### WHAT THIS TASK INVOLVES
Quote all entries exactly, leaving pictures aside.

### DATA PROVIDED
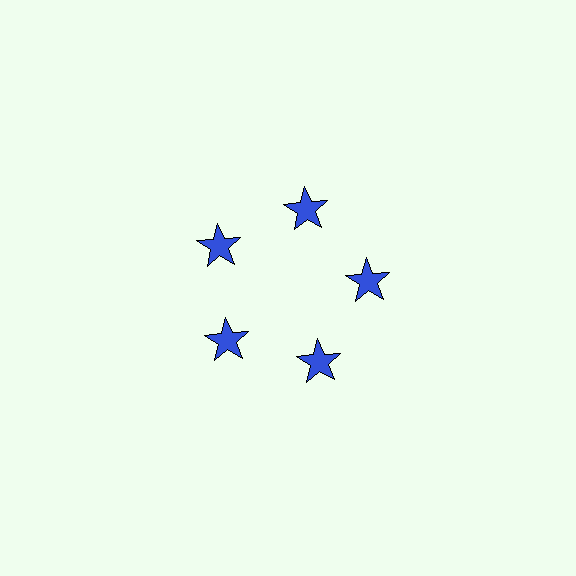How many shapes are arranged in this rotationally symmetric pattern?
There are 5 shapes, arranged in 5 groups of 1.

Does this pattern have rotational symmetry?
Yes, this pattern has 5-fold rotational symmetry. It looks the same after rotating 72 degrees around the center.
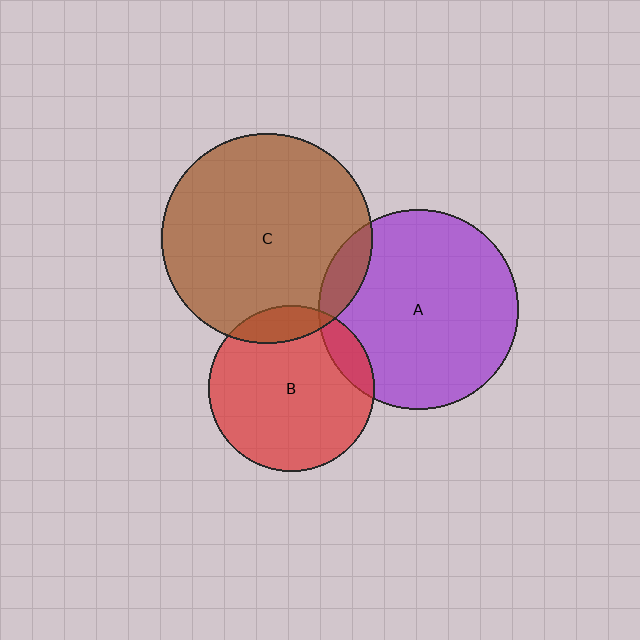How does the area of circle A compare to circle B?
Approximately 1.5 times.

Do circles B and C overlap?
Yes.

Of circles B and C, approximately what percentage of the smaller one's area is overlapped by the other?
Approximately 15%.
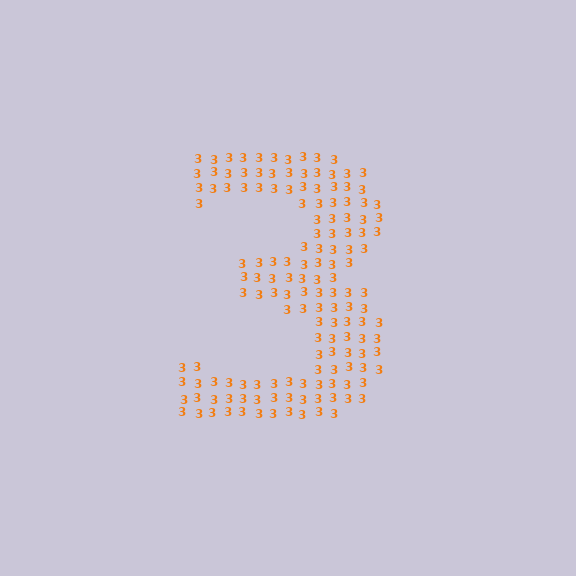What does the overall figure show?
The overall figure shows the digit 3.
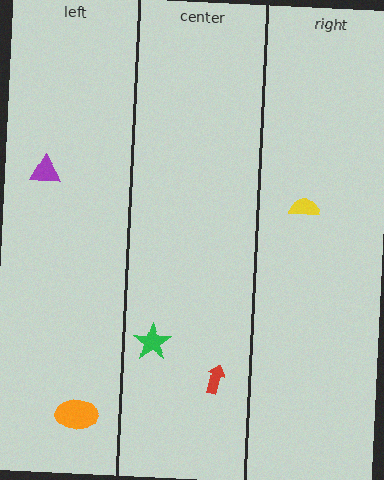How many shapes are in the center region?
2.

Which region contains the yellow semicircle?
The right region.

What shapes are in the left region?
The orange ellipse, the purple triangle.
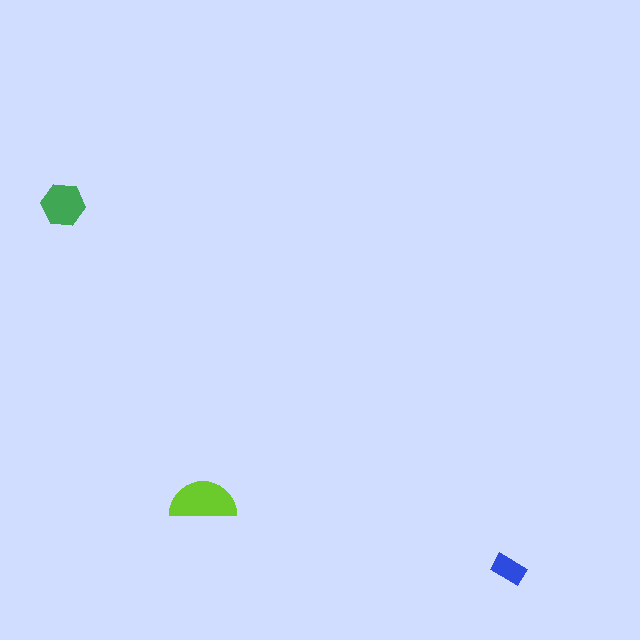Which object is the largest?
The lime semicircle.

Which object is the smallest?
The blue rectangle.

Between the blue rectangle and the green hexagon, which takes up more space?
The green hexagon.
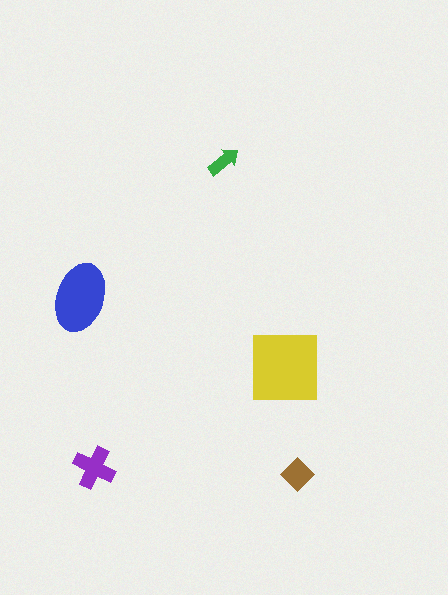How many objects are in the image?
There are 5 objects in the image.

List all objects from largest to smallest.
The yellow square, the blue ellipse, the purple cross, the brown diamond, the green arrow.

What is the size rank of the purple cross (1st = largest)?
3rd.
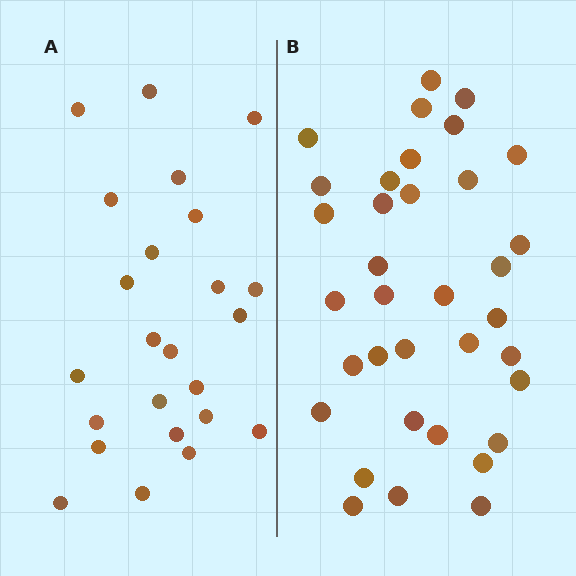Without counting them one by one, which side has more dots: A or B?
Region B (the right region) has more dots.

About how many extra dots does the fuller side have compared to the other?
Region B has roughly 12 or so more dots than region A.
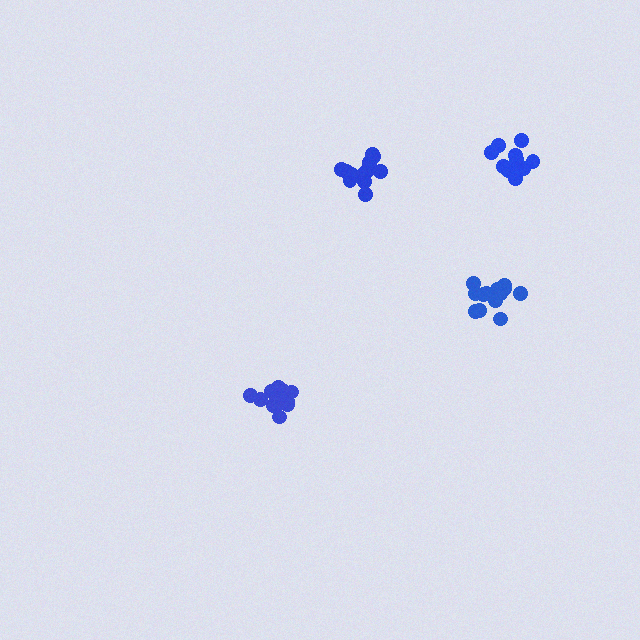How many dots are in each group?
Group 1: 12 dots, Group 2: 14 dots, Group 3: 13 dots, Group 4: 12 dots (51 total).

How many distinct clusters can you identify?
There are 4 distinct clusters.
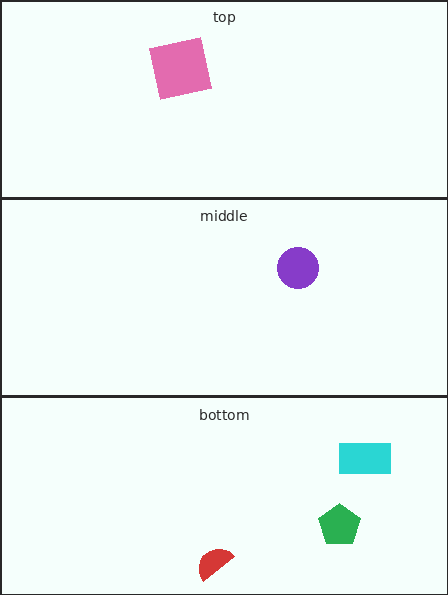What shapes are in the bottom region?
The red semicircle, the cyan rectangle, the green pentagon.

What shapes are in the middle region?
The purple circle.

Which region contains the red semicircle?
The bottom region.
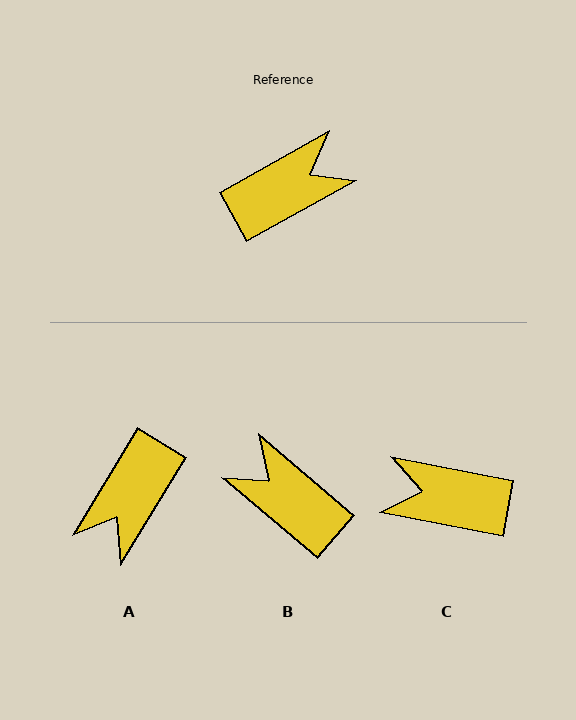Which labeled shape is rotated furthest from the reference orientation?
A, about 150 degrees away.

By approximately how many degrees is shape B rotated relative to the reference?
Approximately 110 degrees counter-clockwise.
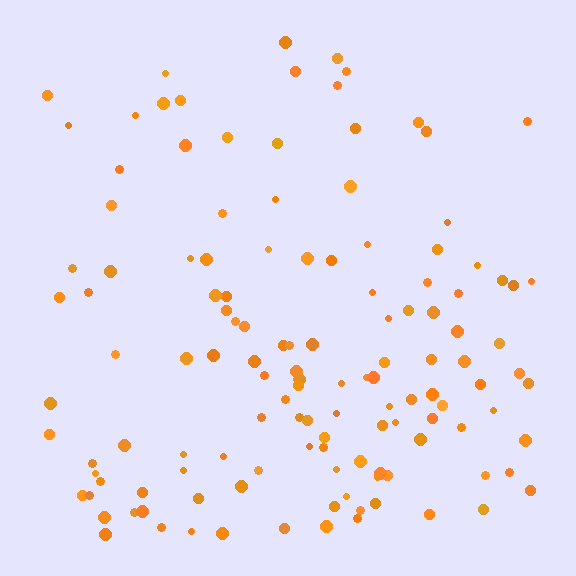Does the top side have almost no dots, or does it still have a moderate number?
Still a moderate number, just noticeably fewer than the bottom.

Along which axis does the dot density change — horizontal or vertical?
Vertical.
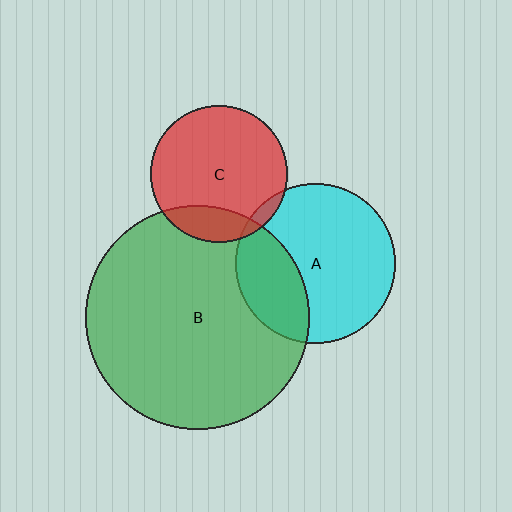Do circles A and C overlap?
Yes.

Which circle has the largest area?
Circle B (green).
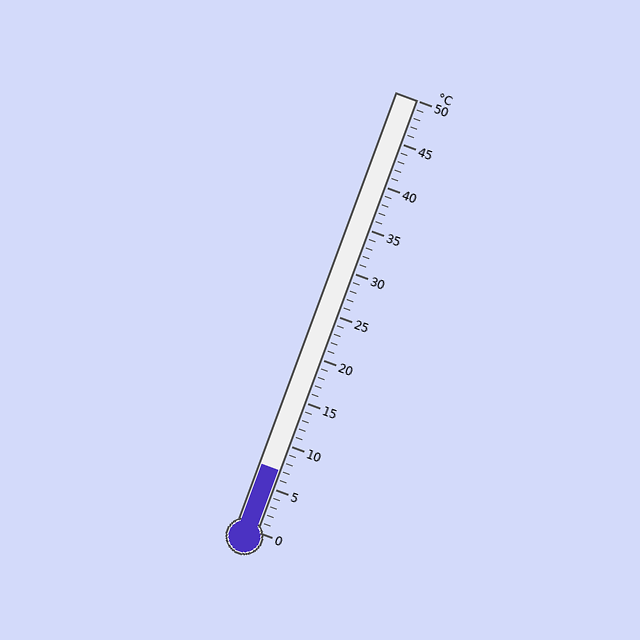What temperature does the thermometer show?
The thermometer shows approximately 7°C.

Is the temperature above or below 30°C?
The temperature is below 30°C.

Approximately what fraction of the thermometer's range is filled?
The thermometer is filled to approximately 15% of its range.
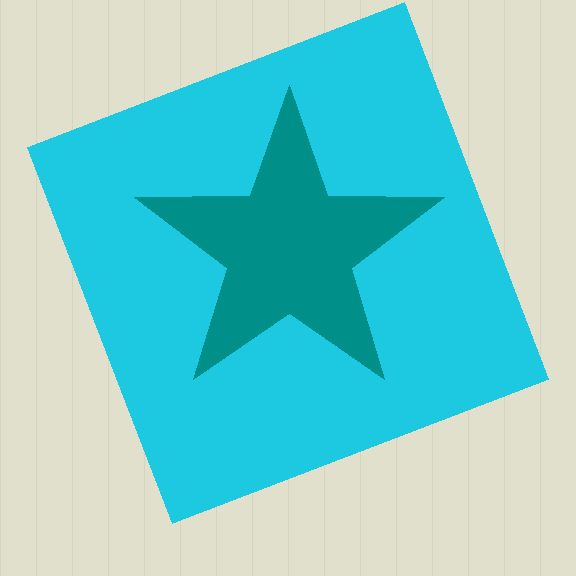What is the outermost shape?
The cyan square.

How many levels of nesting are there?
2.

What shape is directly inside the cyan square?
The teal star.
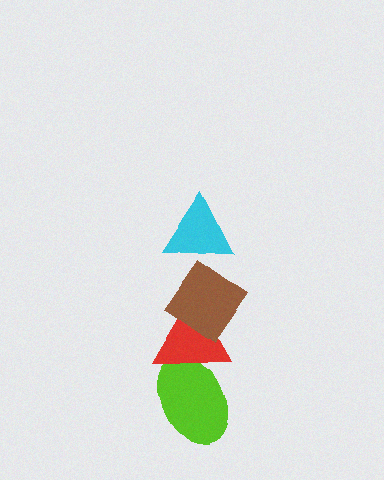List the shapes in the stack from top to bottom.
From top to bottom: the cyan triangle, the brown diamond, the red triangle, the lime ellipse.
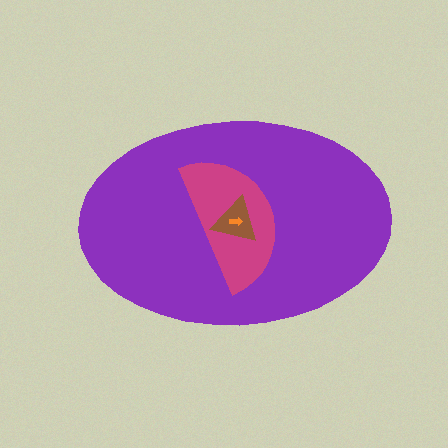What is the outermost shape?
The purple ellipse.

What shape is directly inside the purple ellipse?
The magenta semicircle.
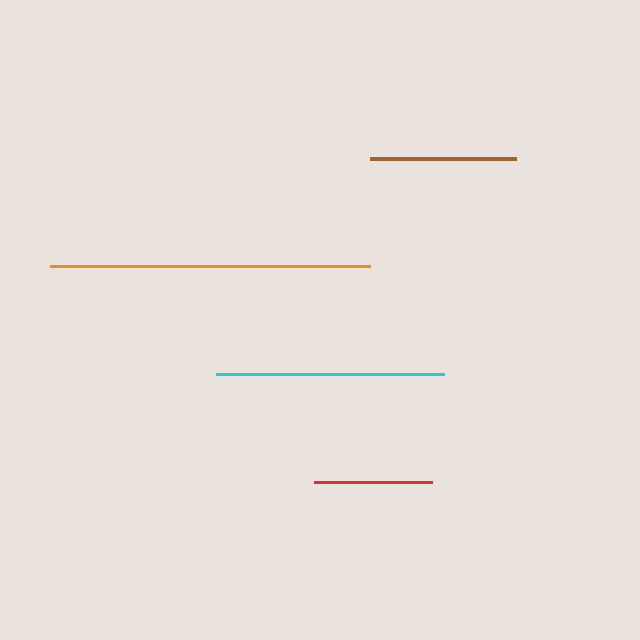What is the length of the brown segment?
The brown segment is approximately 145 pixels long.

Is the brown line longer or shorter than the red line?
The brown line is longer than the red line.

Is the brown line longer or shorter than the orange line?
The orange line is longer than the brown line.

### RESPONSE
How many shapes are arranged in this rotationally symmetric pattern?
There are 5 shapes, arranged in 5 groups of 1.

Does this pattern have rotational symmetry?
Yes, this pattern has 5-fold rotational symmetry. It looks the same after rotating 72 degrees around the center.
How does the area of circle A compare to circle B?
Approximately 1.5 times.

Do circles B and C overlap?
Yes.

Of circles B and C, approximately what percentage of the smaller one's area is overlapped by the other?
Approximately 15%.
What does the overall figure show?
The overall figure shows the digit 3.
How many shapes are in the center region?
2.

Which region contains the yellow semicircle?
The right region.

What shapes are in the left region?
The orange ellipse, the purple triangle.
Which object is the largest?
The lime semicircle.

Which object is the smallest?
The blue rectangle.

Between the blue rectangle and the green hexagon, which takes up more space?
The green hexagon.
How many objects are in the image?
There are 5 objects in the image.

List all objects from largest to smallest.
The yellow square, the blue ellipse, the purple cross, the brown diamond, the green arrow.

What is the size rank of the purple cross (1st = largest)?
3rd.
Without counting them one by one, which side has more dots: A or B?
Region B (the right region) has more dots.

About how many extra dots does the fuller side have compared to the other?
Region B has roughly 12 or so more dots than region A.
How many dots are in each group?
Group 1: 12 dots, Group 2: 14 dots, Group 3: 13 dots, Group 4: 12 dots (51 total).

How many distinct clusters can you identify?
There are 4 distinct clusters.
What shapes are in the bottom region?
The red semicircle, the cyan rectangle, the green pentagon.

What shapes are in the middle region?
The purple circle.

Which region contains the red semicircle?
The bottom region.
Which labeled shape is rotated furthest from the reference orientation?
A, about 150 degrees away.

By approximately how many degrees is shape B rotated relative to the reference?
Approximately 110 degrees counter-clockwise.
Does the top side have almost no dots, or does it still have a moderate number?
Still a moderate number, just noticeably fewer than the bottom.

Along which axis does the dot density change — horizontal or vertical?
Vertical.
Do circles A and C overlap?
Yes.

Which circle has the largest area?
Circle B (green).
What temperature does the thermometer show?
The thermometer shows approximately 7°C.

Is the temperature above or below 30°C?
The temperature is below 30°C.

Approximately what fraction of the thermometer's range is filled?
The thermometer is filled to approximately 15% of its range.
What is the outermost shape?
The cyan square.

How many levels of nesting are there?
2.

What shape is directly inside the cyan square?
The teal star.
List the shapes in the stack from top to bottom.
From top to bottom: the cyan triangle, the brown diamond, the red triangle, the lime ellipse.
What is the outermost shape?
The purple ellipse.

What shape is directly inside the purple ellipse?
The magenta semicircle.
What is the length of the brown segment?
The brown segment is approximately 145 pixels long.

Is the brown line longer or shorter than the red line?
The brown line is longer than the red line.

Is the brown line longer or shorter than the orange line?
The orange line is longer than the brown line.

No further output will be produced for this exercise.